### THE DATA
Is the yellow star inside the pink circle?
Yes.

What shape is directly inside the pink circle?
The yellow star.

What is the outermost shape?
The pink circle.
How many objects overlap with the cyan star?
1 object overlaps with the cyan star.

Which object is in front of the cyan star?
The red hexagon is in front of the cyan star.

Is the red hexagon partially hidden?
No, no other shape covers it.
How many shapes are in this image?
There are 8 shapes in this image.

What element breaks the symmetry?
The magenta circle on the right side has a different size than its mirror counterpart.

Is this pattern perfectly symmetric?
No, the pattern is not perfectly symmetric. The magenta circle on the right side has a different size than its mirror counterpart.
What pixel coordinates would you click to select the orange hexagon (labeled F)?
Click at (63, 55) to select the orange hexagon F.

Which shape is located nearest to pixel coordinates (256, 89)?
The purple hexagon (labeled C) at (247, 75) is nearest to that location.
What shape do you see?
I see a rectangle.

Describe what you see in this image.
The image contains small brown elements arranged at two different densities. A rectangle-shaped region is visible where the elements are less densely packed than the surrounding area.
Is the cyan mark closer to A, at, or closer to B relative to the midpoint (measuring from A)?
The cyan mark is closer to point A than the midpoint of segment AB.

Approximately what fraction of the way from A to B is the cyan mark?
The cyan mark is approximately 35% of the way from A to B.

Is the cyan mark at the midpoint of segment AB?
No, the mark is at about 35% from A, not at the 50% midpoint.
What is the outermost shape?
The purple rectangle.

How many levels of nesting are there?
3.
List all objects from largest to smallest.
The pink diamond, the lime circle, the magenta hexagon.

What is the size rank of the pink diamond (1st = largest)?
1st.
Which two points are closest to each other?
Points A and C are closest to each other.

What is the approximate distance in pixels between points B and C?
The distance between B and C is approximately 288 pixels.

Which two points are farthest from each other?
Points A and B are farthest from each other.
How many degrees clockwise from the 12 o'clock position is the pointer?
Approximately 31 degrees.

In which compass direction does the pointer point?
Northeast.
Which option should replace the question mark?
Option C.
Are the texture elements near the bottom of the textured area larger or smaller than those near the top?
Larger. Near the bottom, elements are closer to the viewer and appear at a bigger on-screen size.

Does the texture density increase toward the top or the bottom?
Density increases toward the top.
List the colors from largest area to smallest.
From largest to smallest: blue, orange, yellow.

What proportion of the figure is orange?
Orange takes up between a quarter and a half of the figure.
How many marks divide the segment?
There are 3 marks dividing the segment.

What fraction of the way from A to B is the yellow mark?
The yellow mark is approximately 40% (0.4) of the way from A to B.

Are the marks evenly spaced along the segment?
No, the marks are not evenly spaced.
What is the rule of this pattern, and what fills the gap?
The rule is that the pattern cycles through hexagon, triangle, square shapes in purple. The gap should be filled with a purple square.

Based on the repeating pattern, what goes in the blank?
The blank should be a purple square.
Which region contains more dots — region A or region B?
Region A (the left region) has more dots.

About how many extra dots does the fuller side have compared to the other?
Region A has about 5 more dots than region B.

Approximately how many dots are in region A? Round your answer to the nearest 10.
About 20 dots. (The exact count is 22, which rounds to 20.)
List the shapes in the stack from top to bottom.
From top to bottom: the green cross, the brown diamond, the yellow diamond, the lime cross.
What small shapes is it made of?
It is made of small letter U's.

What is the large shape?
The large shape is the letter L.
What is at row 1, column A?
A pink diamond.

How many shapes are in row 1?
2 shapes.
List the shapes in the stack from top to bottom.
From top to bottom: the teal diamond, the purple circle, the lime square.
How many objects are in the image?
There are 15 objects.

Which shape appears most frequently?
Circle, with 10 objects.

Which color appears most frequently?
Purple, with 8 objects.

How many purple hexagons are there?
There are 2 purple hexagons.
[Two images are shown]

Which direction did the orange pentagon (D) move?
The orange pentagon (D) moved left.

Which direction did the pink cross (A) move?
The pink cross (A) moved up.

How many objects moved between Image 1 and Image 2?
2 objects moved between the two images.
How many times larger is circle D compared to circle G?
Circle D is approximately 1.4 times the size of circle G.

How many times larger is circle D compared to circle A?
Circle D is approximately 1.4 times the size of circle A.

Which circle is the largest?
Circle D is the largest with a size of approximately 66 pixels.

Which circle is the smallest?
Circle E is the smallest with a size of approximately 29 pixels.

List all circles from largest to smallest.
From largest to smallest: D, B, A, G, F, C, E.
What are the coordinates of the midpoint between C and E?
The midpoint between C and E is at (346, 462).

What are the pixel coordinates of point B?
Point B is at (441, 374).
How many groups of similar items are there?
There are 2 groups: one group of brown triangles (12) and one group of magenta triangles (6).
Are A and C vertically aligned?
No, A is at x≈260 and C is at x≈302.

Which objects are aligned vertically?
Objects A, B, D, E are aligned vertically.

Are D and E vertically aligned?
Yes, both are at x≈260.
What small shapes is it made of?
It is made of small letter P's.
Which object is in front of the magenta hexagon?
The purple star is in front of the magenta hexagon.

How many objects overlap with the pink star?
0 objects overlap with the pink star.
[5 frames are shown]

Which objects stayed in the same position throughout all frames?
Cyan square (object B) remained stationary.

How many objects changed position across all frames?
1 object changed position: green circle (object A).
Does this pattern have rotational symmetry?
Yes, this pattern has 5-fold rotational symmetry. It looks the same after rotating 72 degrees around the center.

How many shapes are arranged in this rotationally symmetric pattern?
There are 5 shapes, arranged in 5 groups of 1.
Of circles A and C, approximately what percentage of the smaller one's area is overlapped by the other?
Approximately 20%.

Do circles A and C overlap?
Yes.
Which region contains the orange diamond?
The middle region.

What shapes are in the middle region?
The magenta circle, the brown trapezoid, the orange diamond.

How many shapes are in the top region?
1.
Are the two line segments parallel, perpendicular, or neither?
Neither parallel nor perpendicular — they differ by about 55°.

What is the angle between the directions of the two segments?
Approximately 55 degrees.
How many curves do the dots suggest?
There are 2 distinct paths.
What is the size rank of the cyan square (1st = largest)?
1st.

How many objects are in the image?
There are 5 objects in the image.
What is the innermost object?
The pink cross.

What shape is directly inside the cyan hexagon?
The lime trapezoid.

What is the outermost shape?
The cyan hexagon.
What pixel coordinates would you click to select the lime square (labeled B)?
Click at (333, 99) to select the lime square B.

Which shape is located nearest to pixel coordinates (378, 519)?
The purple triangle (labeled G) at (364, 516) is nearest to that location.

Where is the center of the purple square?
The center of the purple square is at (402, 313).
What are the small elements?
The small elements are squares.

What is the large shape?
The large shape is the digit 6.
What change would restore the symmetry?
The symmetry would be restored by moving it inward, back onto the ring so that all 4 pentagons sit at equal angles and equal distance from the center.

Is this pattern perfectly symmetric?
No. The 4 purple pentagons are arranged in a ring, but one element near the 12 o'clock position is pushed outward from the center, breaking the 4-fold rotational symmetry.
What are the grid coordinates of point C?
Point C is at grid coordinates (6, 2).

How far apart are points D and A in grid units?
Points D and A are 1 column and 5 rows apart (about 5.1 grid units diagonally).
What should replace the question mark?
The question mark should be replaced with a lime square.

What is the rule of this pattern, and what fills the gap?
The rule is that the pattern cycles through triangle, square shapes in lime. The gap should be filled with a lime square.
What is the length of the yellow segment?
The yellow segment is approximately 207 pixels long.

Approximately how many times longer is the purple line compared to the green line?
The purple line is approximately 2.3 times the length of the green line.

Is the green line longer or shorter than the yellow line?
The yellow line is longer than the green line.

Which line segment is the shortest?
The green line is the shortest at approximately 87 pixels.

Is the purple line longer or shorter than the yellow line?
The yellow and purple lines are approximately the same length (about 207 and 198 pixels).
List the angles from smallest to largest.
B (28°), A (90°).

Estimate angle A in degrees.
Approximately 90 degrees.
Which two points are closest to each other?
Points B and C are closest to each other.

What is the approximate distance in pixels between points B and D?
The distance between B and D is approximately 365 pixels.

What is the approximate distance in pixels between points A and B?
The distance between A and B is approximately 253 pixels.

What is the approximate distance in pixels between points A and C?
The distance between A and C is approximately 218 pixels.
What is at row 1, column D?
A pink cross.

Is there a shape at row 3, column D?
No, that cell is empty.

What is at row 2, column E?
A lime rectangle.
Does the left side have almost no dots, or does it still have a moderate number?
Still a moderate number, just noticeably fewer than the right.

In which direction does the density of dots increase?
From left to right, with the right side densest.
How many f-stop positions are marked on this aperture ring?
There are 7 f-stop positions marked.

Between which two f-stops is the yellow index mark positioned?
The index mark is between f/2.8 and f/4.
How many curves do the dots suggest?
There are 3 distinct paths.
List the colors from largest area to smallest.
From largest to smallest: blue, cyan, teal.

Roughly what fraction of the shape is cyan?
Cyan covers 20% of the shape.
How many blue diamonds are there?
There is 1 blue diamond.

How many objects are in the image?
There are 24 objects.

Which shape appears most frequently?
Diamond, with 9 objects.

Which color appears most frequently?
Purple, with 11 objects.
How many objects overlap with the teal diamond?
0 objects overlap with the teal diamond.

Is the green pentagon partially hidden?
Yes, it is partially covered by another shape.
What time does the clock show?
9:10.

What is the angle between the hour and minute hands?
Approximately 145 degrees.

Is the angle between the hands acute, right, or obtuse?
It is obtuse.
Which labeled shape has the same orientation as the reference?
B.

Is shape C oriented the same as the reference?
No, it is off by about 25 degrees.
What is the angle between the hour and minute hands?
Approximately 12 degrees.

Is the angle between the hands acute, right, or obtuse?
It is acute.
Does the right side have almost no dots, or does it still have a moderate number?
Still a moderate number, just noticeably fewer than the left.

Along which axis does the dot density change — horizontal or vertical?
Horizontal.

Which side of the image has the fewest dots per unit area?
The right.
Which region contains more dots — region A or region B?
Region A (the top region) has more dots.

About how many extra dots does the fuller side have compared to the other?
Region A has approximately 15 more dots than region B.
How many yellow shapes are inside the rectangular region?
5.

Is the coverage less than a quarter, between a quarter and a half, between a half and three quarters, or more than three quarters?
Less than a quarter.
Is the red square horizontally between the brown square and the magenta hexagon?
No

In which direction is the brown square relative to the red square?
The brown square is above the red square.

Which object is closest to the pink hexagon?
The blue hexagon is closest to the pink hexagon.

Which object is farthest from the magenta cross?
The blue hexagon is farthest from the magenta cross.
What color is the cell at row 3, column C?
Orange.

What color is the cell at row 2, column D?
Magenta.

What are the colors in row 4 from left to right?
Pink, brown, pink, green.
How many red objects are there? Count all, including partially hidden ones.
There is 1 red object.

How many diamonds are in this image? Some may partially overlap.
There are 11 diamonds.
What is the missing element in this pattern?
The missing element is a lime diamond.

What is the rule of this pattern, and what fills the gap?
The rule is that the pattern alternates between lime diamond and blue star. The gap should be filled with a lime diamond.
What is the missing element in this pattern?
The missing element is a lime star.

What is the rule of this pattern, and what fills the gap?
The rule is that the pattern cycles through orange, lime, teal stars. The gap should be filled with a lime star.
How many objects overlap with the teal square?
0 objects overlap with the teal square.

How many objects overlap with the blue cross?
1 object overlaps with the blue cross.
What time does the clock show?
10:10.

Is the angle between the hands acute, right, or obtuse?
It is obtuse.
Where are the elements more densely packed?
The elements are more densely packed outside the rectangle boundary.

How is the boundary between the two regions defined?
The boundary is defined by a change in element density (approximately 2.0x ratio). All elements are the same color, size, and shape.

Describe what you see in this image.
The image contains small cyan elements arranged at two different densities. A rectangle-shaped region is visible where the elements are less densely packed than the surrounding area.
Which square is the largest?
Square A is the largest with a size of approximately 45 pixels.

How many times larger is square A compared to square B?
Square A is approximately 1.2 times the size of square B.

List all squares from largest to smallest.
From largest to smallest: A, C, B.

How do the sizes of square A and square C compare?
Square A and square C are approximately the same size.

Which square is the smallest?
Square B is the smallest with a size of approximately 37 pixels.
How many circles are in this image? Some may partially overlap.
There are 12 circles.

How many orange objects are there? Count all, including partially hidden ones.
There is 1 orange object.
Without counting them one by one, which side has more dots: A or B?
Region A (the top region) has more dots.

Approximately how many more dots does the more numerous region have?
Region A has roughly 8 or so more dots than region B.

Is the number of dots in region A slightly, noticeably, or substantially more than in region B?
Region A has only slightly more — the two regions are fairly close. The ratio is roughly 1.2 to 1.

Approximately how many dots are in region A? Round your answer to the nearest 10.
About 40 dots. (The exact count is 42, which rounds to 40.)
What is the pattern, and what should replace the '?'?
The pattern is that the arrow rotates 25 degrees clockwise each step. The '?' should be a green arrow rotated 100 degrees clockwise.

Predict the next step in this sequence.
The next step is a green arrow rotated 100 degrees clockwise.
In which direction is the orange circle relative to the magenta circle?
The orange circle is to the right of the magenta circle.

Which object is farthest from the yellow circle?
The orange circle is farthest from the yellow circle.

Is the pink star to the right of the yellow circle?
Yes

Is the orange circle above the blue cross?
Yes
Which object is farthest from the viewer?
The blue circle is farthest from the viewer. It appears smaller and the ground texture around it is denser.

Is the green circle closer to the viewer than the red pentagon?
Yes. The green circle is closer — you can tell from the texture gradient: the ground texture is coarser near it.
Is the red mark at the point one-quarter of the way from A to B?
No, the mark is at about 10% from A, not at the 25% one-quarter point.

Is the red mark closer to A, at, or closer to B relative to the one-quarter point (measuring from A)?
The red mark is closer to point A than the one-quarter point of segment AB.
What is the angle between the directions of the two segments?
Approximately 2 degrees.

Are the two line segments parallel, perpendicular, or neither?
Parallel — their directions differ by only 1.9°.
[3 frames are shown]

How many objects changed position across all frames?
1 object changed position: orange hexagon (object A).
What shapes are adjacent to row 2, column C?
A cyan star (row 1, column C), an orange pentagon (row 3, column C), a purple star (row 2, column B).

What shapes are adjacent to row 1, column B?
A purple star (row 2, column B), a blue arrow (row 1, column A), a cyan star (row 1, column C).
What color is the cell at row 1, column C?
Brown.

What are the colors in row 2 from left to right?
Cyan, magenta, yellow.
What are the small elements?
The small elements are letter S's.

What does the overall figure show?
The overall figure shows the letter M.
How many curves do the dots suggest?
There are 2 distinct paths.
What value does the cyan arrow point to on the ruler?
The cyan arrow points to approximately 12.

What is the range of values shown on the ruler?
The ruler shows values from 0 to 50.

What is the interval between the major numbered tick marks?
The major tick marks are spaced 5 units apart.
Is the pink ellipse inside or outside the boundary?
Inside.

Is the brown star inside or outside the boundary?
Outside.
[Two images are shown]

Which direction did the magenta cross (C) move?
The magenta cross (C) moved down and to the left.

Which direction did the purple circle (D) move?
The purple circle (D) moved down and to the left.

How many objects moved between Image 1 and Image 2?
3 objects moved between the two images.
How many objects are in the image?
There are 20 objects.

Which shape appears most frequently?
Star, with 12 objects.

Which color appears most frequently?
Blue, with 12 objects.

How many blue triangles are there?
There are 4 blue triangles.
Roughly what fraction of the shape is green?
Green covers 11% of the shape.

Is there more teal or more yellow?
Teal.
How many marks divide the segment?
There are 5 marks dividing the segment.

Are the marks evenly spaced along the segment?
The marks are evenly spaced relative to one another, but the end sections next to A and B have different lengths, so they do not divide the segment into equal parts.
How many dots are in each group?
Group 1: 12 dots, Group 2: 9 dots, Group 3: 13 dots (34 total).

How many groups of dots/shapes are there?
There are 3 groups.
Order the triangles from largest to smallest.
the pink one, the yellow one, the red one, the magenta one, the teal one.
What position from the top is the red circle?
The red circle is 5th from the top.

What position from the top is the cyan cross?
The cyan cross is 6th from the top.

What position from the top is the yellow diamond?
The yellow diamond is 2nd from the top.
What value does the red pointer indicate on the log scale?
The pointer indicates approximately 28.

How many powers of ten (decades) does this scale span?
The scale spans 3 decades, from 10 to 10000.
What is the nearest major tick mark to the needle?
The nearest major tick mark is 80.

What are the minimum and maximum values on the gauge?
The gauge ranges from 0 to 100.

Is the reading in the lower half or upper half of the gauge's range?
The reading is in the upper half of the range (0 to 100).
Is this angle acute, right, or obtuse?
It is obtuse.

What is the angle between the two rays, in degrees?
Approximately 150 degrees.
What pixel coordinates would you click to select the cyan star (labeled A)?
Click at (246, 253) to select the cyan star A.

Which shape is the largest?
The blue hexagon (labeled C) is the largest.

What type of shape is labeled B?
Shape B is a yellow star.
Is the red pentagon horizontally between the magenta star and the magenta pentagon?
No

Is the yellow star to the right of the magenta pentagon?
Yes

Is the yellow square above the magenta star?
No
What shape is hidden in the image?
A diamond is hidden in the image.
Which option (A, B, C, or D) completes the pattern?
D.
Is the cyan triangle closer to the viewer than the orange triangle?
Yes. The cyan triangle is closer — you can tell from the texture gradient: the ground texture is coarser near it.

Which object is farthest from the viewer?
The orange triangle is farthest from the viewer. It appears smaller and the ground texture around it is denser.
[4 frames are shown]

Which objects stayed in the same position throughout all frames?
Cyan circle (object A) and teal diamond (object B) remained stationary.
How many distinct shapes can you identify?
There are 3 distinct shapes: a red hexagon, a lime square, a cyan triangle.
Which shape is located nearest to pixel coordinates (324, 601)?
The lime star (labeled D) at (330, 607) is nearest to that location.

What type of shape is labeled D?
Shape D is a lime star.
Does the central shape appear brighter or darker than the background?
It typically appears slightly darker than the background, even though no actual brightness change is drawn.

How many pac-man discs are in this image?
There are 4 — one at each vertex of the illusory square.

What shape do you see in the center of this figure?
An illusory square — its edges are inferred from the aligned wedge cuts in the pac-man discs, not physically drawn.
######
■ **REQUIRED TASK**
Repeat the lines from the one containing "How many pac-man discs are in this image?" through the end of the listing, exactly and without any other lines; both ends are included.

■ **RESULT BELOW**
How many pac-man discs are in this image?
There are 4 — one at each vertex of the illusory square.

What shape do you see in the center of this figure?
An illusory square — its edges are inferred from the aligned wedge cuts in the pac-man discs, not physically drawn.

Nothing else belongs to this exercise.